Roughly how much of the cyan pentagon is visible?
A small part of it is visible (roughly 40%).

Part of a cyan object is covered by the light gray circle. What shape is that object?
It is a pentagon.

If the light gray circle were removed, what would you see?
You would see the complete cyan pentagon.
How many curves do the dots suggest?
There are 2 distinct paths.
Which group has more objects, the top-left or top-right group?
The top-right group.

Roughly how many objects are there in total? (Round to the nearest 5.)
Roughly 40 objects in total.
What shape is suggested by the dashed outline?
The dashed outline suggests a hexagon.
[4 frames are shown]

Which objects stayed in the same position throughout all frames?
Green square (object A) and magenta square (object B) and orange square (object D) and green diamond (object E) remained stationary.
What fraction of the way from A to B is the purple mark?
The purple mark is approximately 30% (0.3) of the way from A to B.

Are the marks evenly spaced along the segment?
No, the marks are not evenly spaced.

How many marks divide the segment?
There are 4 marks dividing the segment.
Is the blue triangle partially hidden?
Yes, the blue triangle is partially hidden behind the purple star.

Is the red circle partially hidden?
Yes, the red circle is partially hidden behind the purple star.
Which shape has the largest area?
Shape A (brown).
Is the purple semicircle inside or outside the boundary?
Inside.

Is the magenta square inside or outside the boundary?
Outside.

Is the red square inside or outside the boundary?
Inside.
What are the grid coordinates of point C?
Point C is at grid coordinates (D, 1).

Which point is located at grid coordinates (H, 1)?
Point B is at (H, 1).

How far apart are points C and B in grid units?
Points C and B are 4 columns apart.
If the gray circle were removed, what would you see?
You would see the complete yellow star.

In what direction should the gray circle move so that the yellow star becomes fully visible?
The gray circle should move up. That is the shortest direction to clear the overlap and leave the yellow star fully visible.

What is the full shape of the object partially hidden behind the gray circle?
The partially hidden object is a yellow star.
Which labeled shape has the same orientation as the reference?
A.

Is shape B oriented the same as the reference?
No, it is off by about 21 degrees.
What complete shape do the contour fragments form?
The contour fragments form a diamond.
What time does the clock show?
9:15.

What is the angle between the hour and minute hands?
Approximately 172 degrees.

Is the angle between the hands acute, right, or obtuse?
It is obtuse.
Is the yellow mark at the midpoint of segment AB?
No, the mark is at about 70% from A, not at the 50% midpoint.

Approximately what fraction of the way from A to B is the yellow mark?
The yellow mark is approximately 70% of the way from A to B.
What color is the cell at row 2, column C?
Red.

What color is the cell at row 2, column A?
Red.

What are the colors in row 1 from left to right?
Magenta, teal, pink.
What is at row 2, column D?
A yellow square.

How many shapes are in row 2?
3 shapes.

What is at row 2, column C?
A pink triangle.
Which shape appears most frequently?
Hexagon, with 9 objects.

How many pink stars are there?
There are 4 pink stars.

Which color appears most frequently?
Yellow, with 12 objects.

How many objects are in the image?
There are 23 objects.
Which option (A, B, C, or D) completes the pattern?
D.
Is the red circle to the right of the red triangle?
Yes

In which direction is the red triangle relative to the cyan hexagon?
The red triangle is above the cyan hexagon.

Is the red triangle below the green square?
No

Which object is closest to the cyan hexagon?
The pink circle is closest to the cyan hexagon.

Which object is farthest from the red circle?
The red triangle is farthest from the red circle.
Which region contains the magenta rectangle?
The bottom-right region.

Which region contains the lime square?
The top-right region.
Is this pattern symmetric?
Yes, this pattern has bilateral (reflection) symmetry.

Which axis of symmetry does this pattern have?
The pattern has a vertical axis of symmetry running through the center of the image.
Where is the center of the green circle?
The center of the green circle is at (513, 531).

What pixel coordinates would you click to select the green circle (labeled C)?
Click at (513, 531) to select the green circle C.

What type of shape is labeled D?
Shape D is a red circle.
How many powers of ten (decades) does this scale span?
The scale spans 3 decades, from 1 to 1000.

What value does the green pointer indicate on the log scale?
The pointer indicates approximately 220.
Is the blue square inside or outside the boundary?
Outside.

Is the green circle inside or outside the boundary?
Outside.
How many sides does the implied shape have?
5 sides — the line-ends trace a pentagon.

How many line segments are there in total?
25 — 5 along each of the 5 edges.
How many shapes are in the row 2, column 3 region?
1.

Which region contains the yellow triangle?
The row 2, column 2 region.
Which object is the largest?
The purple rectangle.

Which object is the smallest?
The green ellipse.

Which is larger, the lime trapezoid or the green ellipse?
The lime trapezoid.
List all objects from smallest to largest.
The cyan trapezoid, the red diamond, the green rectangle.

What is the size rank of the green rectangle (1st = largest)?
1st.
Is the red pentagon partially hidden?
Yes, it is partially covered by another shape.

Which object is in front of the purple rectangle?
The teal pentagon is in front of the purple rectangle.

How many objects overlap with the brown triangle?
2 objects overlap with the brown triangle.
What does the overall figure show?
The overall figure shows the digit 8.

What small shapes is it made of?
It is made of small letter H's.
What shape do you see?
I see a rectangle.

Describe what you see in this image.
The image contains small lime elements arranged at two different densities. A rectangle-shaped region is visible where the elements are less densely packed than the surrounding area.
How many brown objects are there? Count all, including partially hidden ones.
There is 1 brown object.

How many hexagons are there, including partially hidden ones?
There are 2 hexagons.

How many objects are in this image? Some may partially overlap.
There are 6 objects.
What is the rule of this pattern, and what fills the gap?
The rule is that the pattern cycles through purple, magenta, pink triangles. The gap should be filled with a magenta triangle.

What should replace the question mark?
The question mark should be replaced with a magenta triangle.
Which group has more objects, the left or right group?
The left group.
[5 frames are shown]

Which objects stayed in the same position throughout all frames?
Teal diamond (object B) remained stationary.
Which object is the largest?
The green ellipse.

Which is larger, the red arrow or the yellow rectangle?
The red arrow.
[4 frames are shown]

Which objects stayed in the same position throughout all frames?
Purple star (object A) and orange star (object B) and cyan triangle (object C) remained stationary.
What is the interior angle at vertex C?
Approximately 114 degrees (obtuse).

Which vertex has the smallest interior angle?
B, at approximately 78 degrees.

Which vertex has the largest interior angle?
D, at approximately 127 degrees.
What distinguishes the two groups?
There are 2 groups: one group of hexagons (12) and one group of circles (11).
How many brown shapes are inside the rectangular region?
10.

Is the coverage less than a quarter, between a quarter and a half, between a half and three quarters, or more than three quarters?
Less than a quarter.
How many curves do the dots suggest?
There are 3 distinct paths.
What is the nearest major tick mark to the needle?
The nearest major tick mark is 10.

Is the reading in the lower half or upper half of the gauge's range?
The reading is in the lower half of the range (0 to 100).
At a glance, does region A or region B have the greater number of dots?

Exercise requirements: Reproduce every line of the material above exactly.

In response:
Roughly how much of the cyan pentagon is visible?
A small part of it is visible (roughly 40%).

Part of a cyan object is covered by the light gray circle. What shape is that object?
It is a pentagon.

If the light gray circle were removed, what would you see?
You would see the complete cyan pentagon.
How many curves do the dots suggest?
There are 2 distinct paths.
Which group has more objects, the top-left or top-right group?
The top-right group.

Roughly how many objects are there in total? (Round to the nearest 5.)
Roughly 40 objects in total.
What shape is suggested by the dashed outline?
The dashed outline suggests a hexagon.
[4 frames are shown]

Which objects stayed in the same position throughout all frames?
Green square (object A) and magenta square (object B) and orange square (object D) and green diamond (object E) remained stationary.
What fraction of the way from A to B is the purple mark?
The purple mark is approximately 30% (0.3) of the way from A to B.

Are the marks evenly spaced along the segment?
No, the marks are not evenly spaced.

How many marks divide the segment?
There are 4 marks dividing the segment.
Is the blue triangle partially hidden?
Yes, the blue triangle is partially hidden behind the purple star.

Is the red circle partially hidden?
Yes, the red circle is partially hidden behind the purple star.
Which shape has the largest area?
Shape A (brown).
Is the purple semicircle inside or outside the boundary?
Inside.

Is the magenta square inside or outside the boundary?
Outside.

Is the red square inside or outside the boundary?
Inside.
What are the grid coordinates of point C?
Point C is at grid coordinates (D, 1).

Which point is located at grid coordinates (H, 1)?
Point B is at (H, 1).

How far apart are points C and B in grid units?
Points C and B are 4 columns apart.
If the gray circle were removed, what would you see?
You would see the complete yellow star.

In what direction should the gray circle move so that the yellow star becomes fully visible?
The gray circle should move up. That is the shortest direction to clear the overlap and leave the yellow star fully visible.

What is the full shape of the object partially hidden behind the gray circle?
The partially hidden object is a yellow star.
Which labeled shape has the same orientation as the reference?
A.

Is shape B oriented the same as the reference?
No, it is off by about 21 degrees.
What complete shape do the contour fragments form?
The contour fragments form a diamond.
What time does the clock show?
9:15.

What is the angle between the hour and minute hands?
Approximately 172 degrees.

Is the angle between the hands acute, right, or obtuse?
It is obtuse.
Is the yellow mark at the midpoint of segment AB?
No, the mark is at about 70% from A, not at the 50% midpoint.

Approximately what fraction of the way from A to B is the yellow mark?
The yellow mark is approximately 70% of the way from A to B.
What color is the cell at row 2, column C?
Red.

What color is the cell at row 2, column A?
Red.

What are the colors in row 1 from left to right?
Magenta, teal, pink.
What is at row 2, column D?
A yellow square.

How many shapes are in row 2?
3 shapes.

What is at row 2, column C?
A pink triangle.
Which shape appears most frequently?
Hexagon, with 9 objects.

How many pink stars are there?
There are 4 pink stars.

Which color appears most frequently?
Yellow, with 12 objects.

How many objects are in the image?
There are 23 objects.
Which option (A, B, C, or D) completes the pattern?
D.
Is the red circle to the right of the red triangle?
Yes

In which direction is the red triangle relative to the cyan hexagon?
The red triangle is above the cyan hexagon.

Is the red triangle below the green square?
No

Which object is closest to the cyan hexagon?
The pink circle is closest to the cyan hexagon.

Which object is farthest from the red circle?
The red triangle is farthest from the red circle.
Which region contains the magenta rectangle?
The bottom-right region.

Which region contains the lime square?
The top-right region.
Is this pattern symmetric?
Yes, this pattern has bilateral (reflection) symmetry.

Which axis of symmetry does this pattern have?
The pattern has a vertical axis of symmetry running through the center of the image.
Where is the center of the green circle?
The center of the green circle is at (513, 531).

What pixel coordinates would you click to select the green circle (labeled C)?
Click at (513, 531) to select the green circle C.

What type of shape is labeled D?
Shape D is a red circle.
How many powers of ten (decades) does this scale span?
The scale spans 3 decades, from 1 to 1000.

What value does the green pointer indicate on the log scale?
The pointer indicates approximately 220.
Is the blue square inside or outside the boundary?
Outside.

Is the green circle inside or outside the boundary?
Outside.
How many sides does the implied shape have?
5 sides — the line-ends trace a pentagon.

How many line segments are there in total?
25 — 5 along each of the 5 edges.
How many shapes are in the row 2, column 3 region?
1.

Which region contains the yellow triangle?
The row 2, column 2 region.
Which object is the largest?
The purple rectangle.

Which object is the smallest?
The green ellipse.

Which is larger, the lime trapezoid or the green ellipse?
The lime trapezoid.
List all objects from smallest to largest.
The cyan trapezoid, the red diamond, the green rectangle.

What is the size rank of the green rectangle (1st = largest)?
1st.
Is the red pentagon partially hidden?
Yes, it is partially covered by another shape.

Which object is in front of the purple rectangle?
The teal pentagon is in front of the purple rectangle.

How many objects overlap with the brown triangle?
2 objects overlap with the brown triangle.
What does the overall figure show?
The overall figure shows the digit 8.

What small shapes is it made of?
It is made of small letter H's.
What shape do you see?
I see a rectangle.

Describe what you see in this image.
The image contains small lime elements arranged at two different densities. A rectangle-shaped region is visible where the elements are less densely packed than the surrounding area.
How many brown objects are there? Count all, including partially hidden ones.
There is 1 brown object.

How many hexagons are there, including partially hidden ones?
There are 2 hexagons.

How many objects are in this image? Some may partially overlap.
There are 6 objects.
What is the rule of this pattern, and what fills the gap?
The rule is that the pattern cycles through purple, magenta, pink triangles. The gap should be filled with a magenta triangle.

What should replace the question mark?
The question mark should be replaced with a magenta triangle.
Which group has more objects, the left or right group?
The left group.
[5 frames are shown]

Which objects stayed in the same position throughout all frames?
Teal diamond (object B) remained stationary.
Which object is the largest?
The green ellipse.

Which is larger, the red arrow or the yellow rectangle?
The red arrow.
[4 frames are shown]

Which objects stayed in the same position throughout all frames?
Purple star (object A) and orange star (object B) and cyan triangle (object C) remained stationary.
What is the interior angle at vertex C?
Approximately 114 degrees (obtuse).

Which vertex has the smallest interior angle?
B, at approximately 78 degrees.

Which vertex has the largest interior angle?
D, at approximately 127 degrees.
What distinguishes the two groups?
There are 2 groups: one group of hexagons (12) and one group of circles (11).
How many brown shapes are inside the rectangular region?
10.

Is the coverage less than a quarter, between a quarter and a half, between a half and three quarters, or more than three quarters?
Less than a quarter.
How many curves do the dots suggest?
There are 3 distinct paths.
What is the nearest major tick mark to the needle?
The nearest major tick mark is 10.

Is the reading in the lower half or upper half of the gauge's range?
The reading is in the lower half of the range (0 to 100).
At a glance, does region A or region B have the greater number of dots?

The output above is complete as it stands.